[What the exercise asks]:
Copy out the entries in full and with complete accuracy; pictures are excluded.

Records about drawn shapes
--- START ---
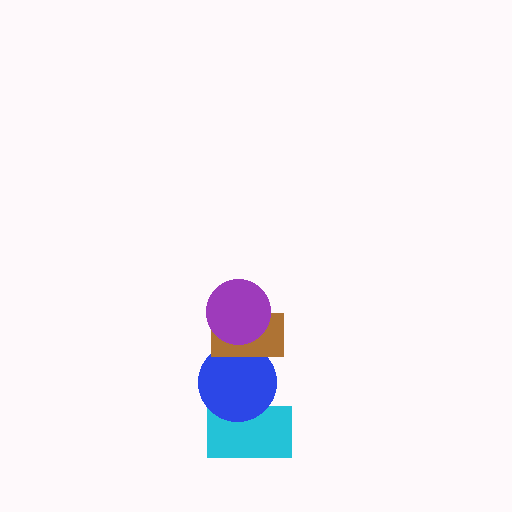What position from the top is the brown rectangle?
The brown rectangle is 2nd from the top.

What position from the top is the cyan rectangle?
The cyan rectangle is 4th from the top.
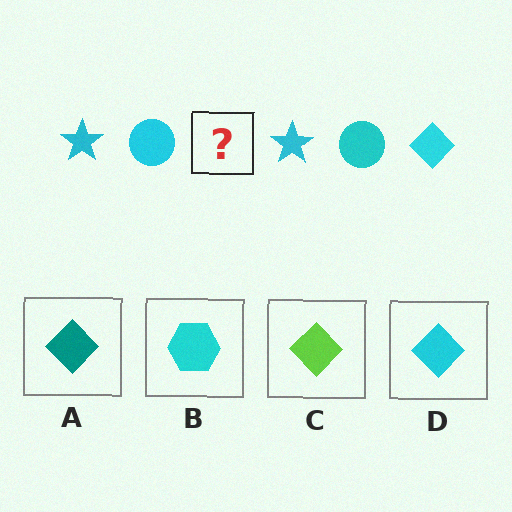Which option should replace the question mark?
Option D.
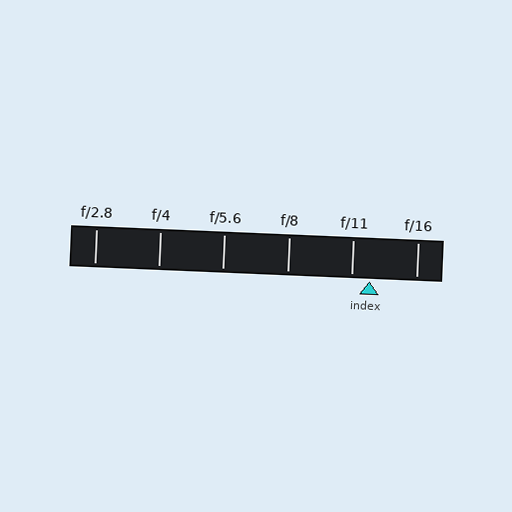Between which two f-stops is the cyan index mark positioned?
The index mark is between f/11 and f/16.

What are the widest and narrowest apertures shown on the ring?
The widest aperture shown is f/2.8 and the narrowest is f/16.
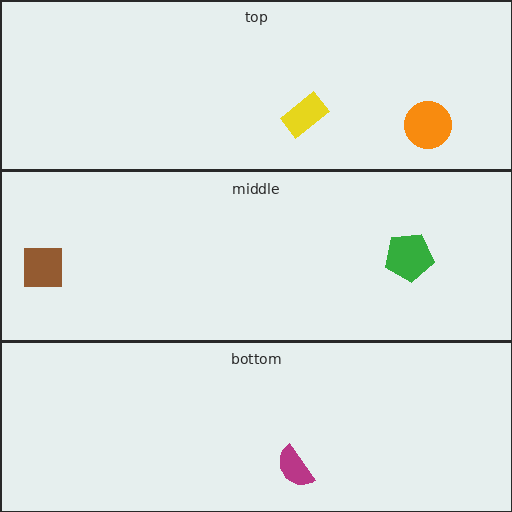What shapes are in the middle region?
The brown square, the green pentagon.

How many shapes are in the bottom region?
1.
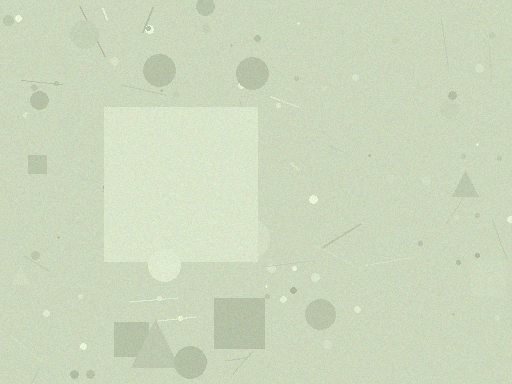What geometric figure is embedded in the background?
A square is embedded in the background.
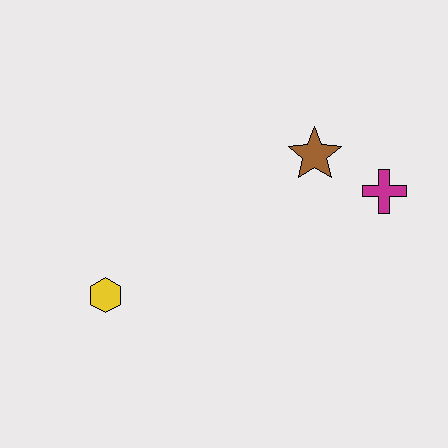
--- END ---
[Completed exercise]:
What position from the top is the brown rectangle?
The brown rectangle is 2nd from the top.

What position from the top is the cyan rectangle?
The cyan rectangle is 4th from the top.
Which option should replace the question mark?
Option D.
Between which two f-stops is the cyan index mark positioned?
The index mark is between f/11 and f/16.

What are the widest and narrowest apertures shown on the ring?
The widest aperture shown is f/2.8 and the narrowest is f/16.
What shapes are in the middle region?
The brown square, the green pentagon.

How many shapes are in the bottom region?
1.
What geometric figure is embedded in the background?
A square is embedded in the background.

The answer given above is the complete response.